-- Excerpted records --

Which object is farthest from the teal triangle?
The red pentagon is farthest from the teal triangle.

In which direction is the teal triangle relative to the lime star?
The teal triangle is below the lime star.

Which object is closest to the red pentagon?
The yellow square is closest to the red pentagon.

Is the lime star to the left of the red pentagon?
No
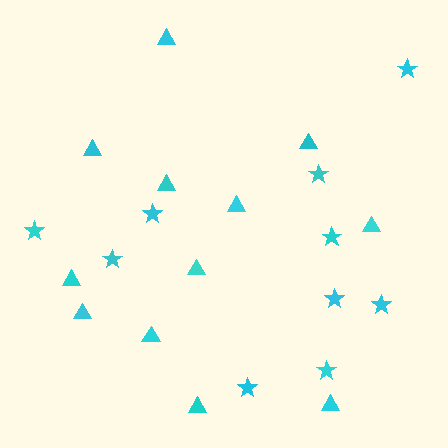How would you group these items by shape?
There are 2 groups: one group of triangles (12) and one group of stars (10).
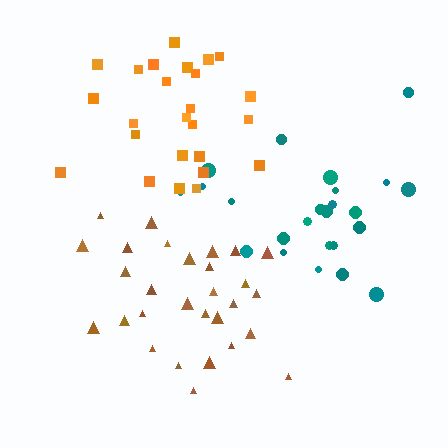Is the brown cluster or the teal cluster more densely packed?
Brown.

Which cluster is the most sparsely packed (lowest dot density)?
Teal.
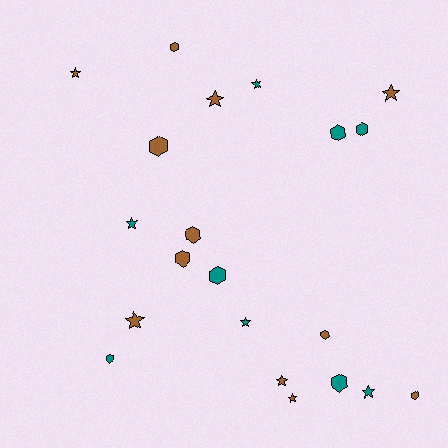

-- What is required --
Emit an exact copy of the lines from the line bearing "Is the brown" through the last line above, inclusive, and leave the images out.

-- Exercise response --
Is the brown cluster or the teal cluster more densely packed?
Brown.

Which cluster is the most sparsely packed (lowest dot density)?
Teal.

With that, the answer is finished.